GIVEN TASK
Without pictures, output exactly the lines running from the line containing "How many objects are in the right group?" to the end of the listing below.

Questions about shape properties:
◆ ◆ ◆
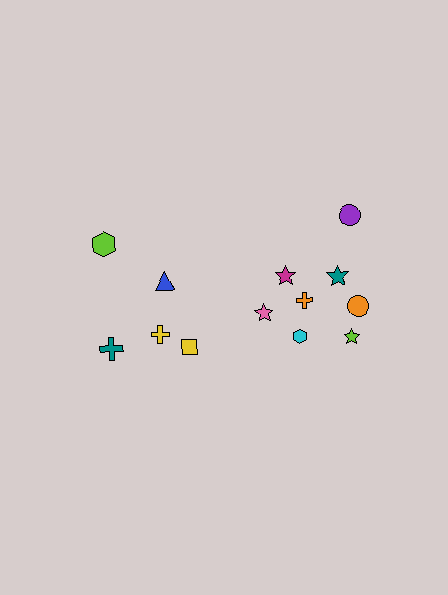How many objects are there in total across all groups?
There are 13 objects.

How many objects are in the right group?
There are 8 objects.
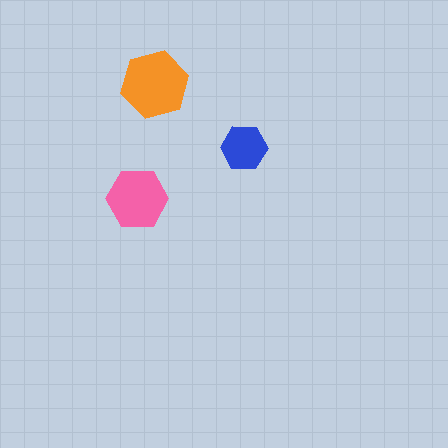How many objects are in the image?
There are 3 objects in the image.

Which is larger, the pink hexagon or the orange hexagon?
The orange one.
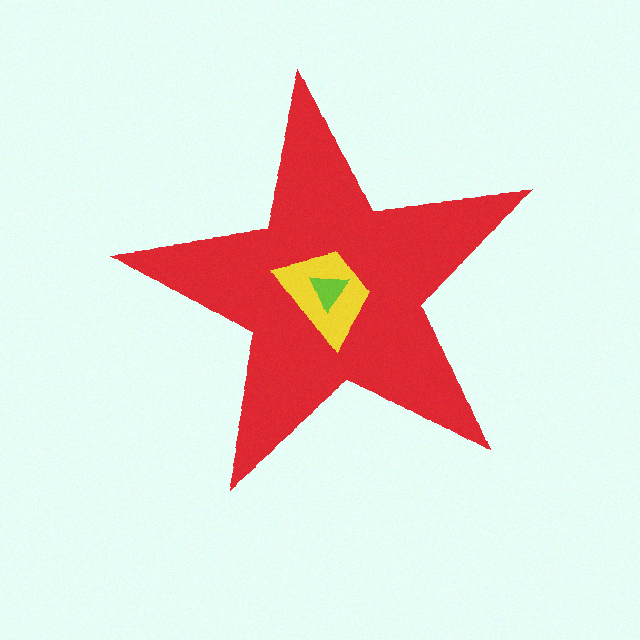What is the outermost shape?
The red star.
◆ ◆ ◆
EXERCISE SOLUTION
How many objects are in the right group?
There are 8 objects.
How many objects are in the image?
There are 3 objects in the image.

Which is larger, the pink hexagon or the orange hexagon?
The orange one.
What is the outermost shape?
The red star.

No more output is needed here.